• _Your objective_: Your output must consist solely of the lines from the "How does the" line through the "[4 frames are shown]" line, exactly as written, without images.
+--
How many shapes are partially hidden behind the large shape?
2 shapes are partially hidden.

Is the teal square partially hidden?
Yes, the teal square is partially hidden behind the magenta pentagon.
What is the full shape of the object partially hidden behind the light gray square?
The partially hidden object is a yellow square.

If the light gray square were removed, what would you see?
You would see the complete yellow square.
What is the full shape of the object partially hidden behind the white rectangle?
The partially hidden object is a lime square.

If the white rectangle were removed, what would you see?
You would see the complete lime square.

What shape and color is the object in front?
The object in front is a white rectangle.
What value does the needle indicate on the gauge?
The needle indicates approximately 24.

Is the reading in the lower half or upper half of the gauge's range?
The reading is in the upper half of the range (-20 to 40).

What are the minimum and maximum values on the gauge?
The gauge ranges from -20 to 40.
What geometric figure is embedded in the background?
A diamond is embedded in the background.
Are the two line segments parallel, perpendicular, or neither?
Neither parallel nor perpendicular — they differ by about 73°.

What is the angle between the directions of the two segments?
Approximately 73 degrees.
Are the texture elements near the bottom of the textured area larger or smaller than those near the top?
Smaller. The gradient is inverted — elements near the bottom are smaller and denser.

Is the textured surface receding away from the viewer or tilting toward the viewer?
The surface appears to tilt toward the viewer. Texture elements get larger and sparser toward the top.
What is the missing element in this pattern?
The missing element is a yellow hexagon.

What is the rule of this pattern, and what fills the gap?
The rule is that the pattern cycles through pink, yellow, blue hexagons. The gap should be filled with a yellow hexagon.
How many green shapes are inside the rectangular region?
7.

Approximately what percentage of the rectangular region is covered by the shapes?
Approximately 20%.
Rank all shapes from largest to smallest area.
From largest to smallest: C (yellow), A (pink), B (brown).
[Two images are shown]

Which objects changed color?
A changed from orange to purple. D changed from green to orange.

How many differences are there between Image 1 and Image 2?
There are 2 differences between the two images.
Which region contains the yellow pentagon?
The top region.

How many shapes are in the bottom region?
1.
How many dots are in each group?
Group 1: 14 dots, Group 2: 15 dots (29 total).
+--
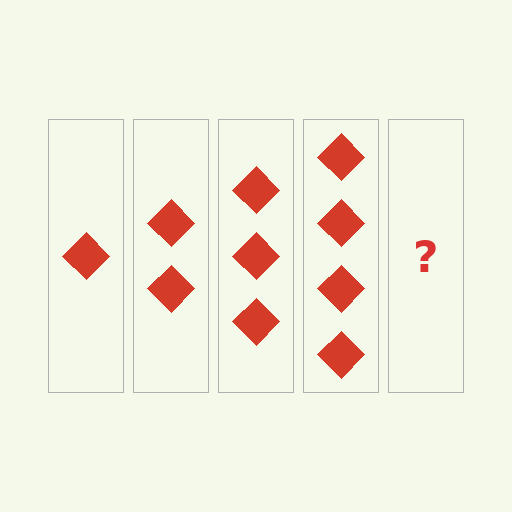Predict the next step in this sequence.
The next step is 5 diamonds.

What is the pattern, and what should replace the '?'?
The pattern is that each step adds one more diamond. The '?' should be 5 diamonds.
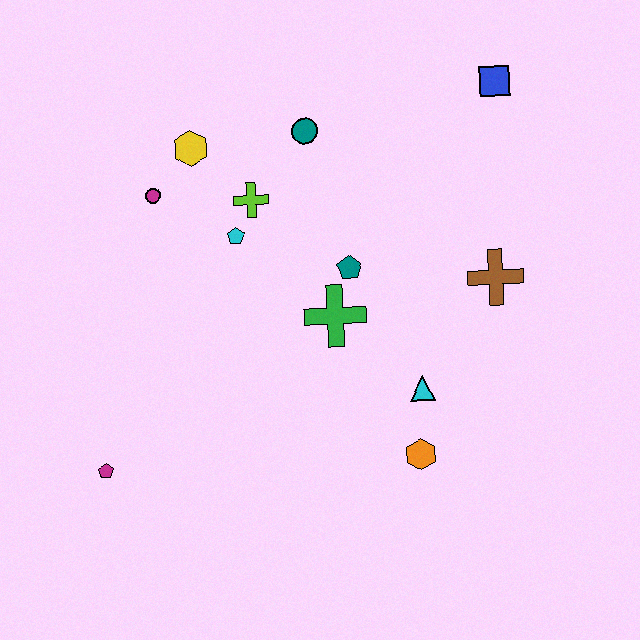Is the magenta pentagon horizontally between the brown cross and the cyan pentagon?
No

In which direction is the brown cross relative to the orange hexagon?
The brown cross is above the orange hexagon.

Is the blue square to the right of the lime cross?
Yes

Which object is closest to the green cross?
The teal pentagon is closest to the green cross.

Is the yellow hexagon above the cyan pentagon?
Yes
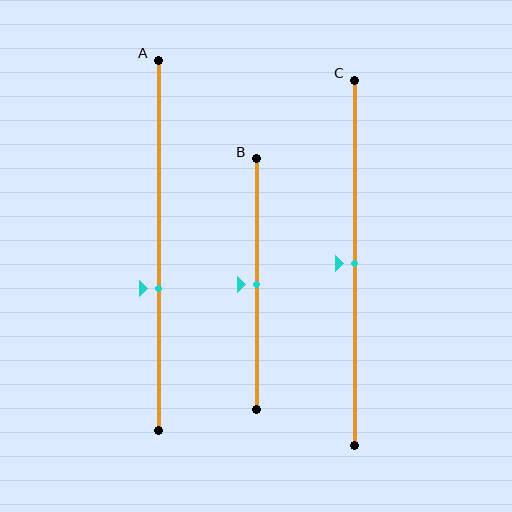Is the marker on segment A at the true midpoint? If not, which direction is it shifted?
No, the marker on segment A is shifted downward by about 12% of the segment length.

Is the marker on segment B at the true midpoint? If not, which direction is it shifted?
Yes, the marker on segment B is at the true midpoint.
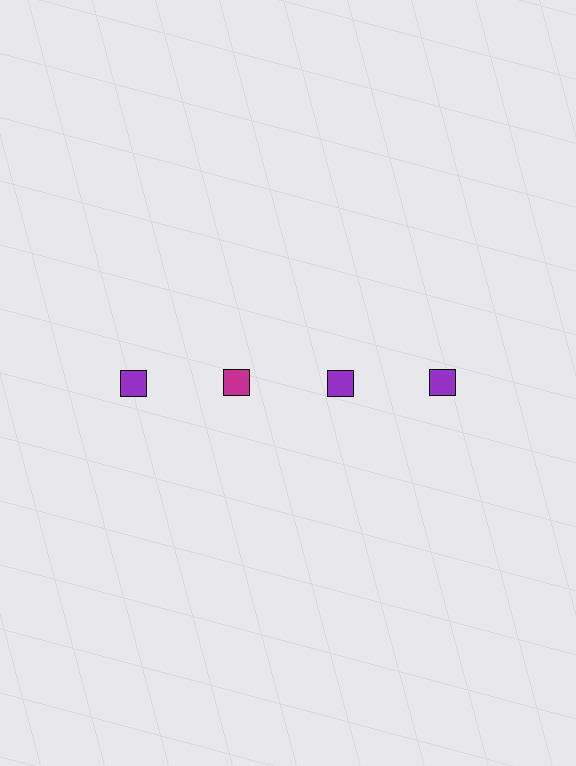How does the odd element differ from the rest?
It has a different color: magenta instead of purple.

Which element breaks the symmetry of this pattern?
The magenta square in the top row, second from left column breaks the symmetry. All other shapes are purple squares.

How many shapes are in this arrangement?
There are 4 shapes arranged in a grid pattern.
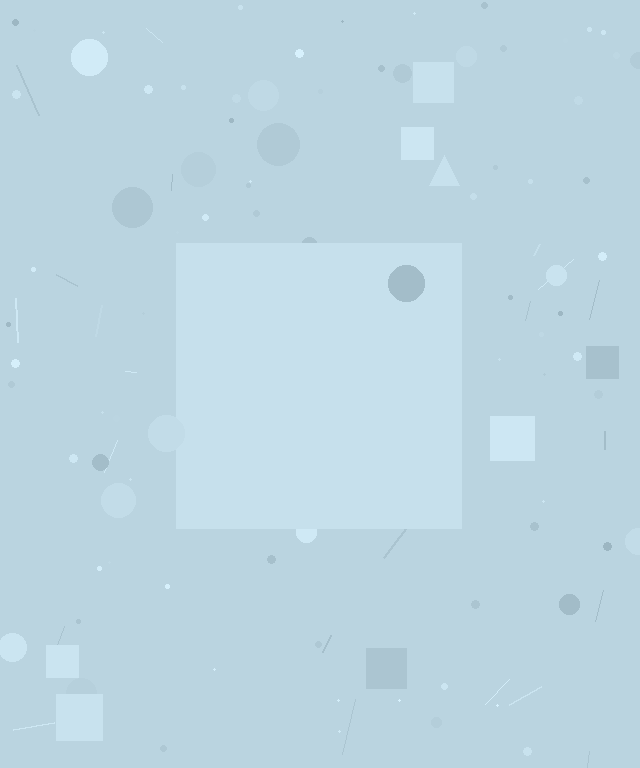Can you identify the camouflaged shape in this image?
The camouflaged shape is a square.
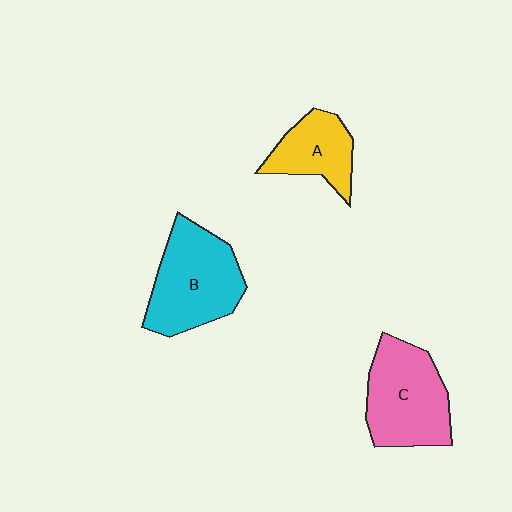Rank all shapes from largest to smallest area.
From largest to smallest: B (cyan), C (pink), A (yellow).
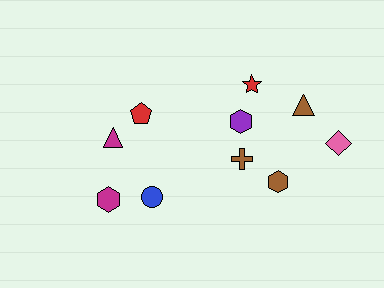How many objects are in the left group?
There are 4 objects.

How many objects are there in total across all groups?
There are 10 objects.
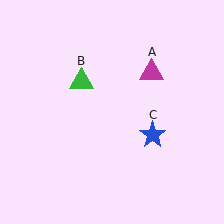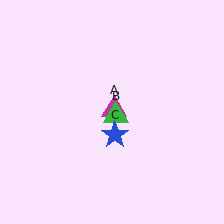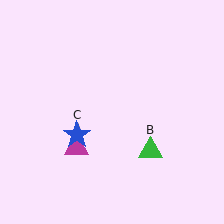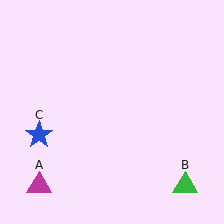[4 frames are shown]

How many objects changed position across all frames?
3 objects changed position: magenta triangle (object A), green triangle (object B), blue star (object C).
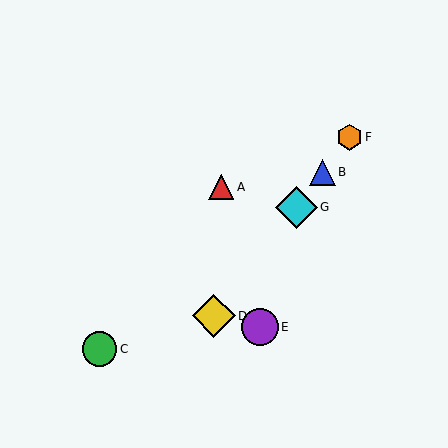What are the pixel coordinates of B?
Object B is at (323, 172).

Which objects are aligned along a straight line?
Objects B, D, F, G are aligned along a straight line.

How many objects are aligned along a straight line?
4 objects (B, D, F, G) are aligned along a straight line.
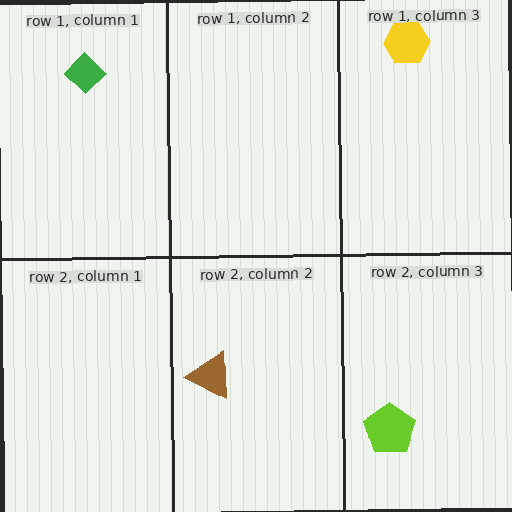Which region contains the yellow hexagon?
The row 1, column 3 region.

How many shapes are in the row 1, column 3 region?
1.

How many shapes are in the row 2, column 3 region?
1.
+--
• _Result for this exercise_:
How does the odd element differ from the rest?
It has a different color: magenta instead of purple.

Which element breaks the symmetry of this pattern?
The magenta square in the top row, second from left column breaks the symmetry. All other shapes are purple squares.

How many shapes are in this arrangement?
There are 4 shapes arranged in a grid pattern.
Can you identify the camouflaged shape in this image?
The camouflaged shape is a square.
Rank all shapes from largest to smallest area.
From largest to smallest: B (cyan), C (pink), A (yellow).
How many objects are in the left group?
There are 4 objects.

How many objects are there in total across all groups?
There are 10 objects.
[4 frames are shown]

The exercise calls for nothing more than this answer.